● GIVEN EXERCISE
Leave out every picture, and output exactly the lines from the line containing "Which objects are" through the last line of the data.

● RECORDS SUPPLIED
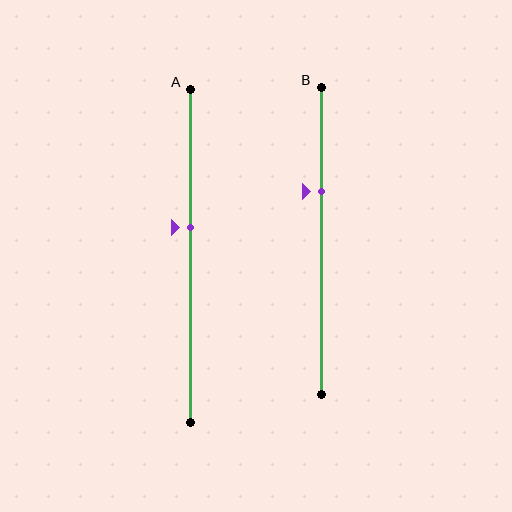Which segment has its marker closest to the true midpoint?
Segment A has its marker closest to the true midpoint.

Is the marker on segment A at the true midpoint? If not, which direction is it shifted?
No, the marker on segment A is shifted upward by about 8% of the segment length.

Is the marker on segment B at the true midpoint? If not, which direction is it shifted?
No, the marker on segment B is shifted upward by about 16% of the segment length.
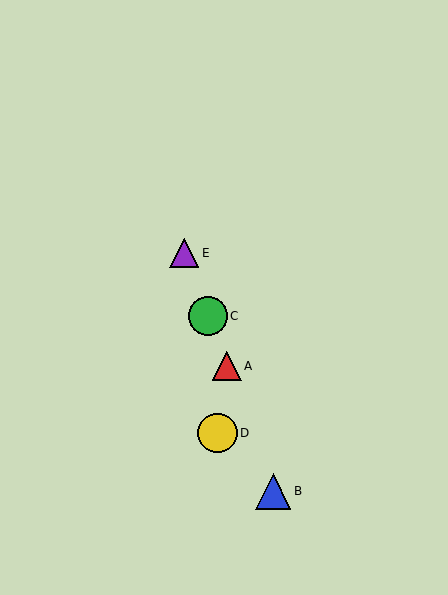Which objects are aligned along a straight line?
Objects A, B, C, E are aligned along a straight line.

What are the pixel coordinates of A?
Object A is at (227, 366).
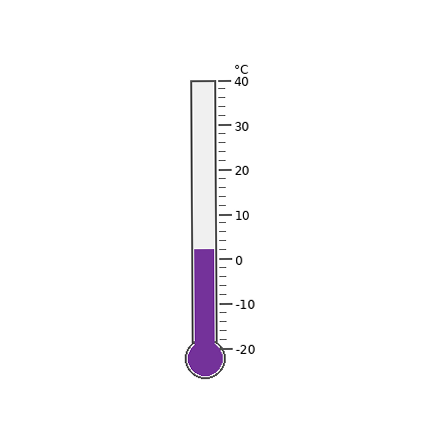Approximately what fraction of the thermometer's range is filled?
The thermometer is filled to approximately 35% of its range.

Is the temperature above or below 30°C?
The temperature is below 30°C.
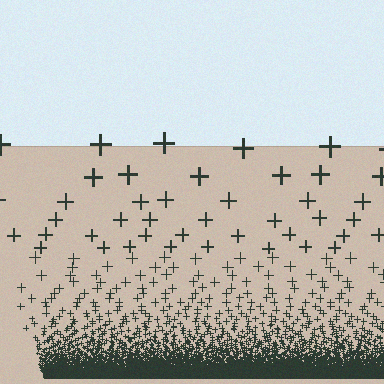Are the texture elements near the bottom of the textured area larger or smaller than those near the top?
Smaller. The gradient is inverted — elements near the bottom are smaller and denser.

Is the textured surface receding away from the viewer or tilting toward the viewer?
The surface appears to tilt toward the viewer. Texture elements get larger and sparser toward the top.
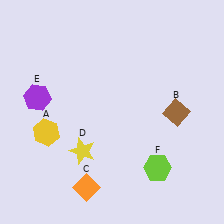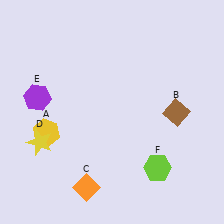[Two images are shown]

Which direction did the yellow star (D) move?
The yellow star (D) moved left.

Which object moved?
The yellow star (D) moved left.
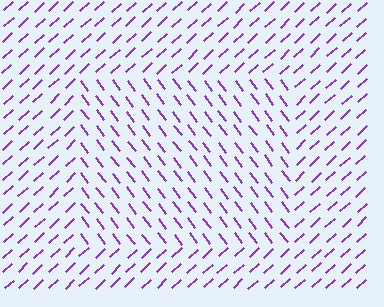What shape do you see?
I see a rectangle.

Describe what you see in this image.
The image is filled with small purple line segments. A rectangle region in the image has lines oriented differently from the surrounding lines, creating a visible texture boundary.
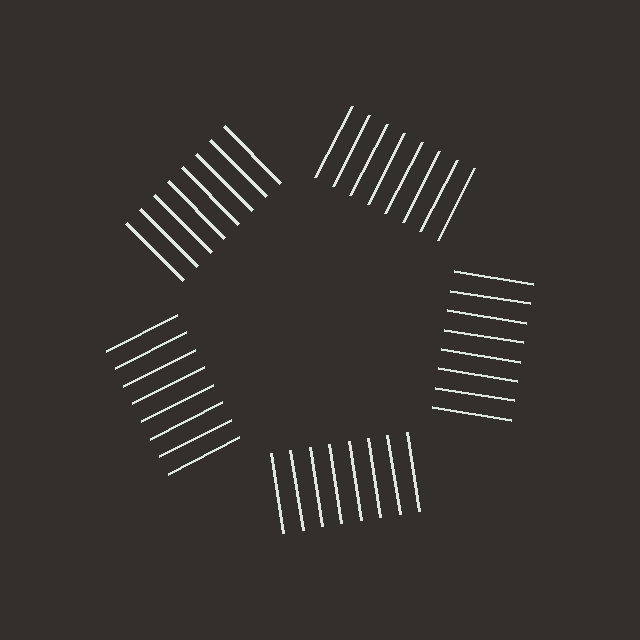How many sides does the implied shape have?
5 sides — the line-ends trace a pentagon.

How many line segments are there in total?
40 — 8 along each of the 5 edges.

● TASK ANSWER
Which objects are aligned along a straight line?
Objects A, B, C, E are aligned along a straight line.

What are the pixel coordinates of A?
Object A is at (227, 366).
Approximately what fraction of the thermometer's range is filled?
The thermometer is filled to approximately 35% of its range.

Is the temperature above or below 30°C?
The temperature is below 30°C.
Are the texture elements near the bottom of the textured area larger or smaller than those near the top?
Smaller. The gradient is inverted — elements near the bottom are smaller and denser.

Is the textured surface receding away from the viewer or tilting toward the viewer?
The surface appears to tilt toward the viewer. Texture elements get larger and sparser toward the top.
[Two images are shown]

Which direction did the yellow star (D) move?
The yellow star (D) moved left.

Which object moved?
The yellow star (D) moved left.
What shape do you see?
I see a rectangle.

Describe what you see in this image.
The image is filled with small purple line segments. A rectangle region in the image has lines oriented differently from the surrounding lines, creating a visible texture boundary.
How many sides does the implied shape have?
5 sides — the line-ends trace a pentagon.

How many line segments are there in total?
40 — 8 along each of the 5 edges.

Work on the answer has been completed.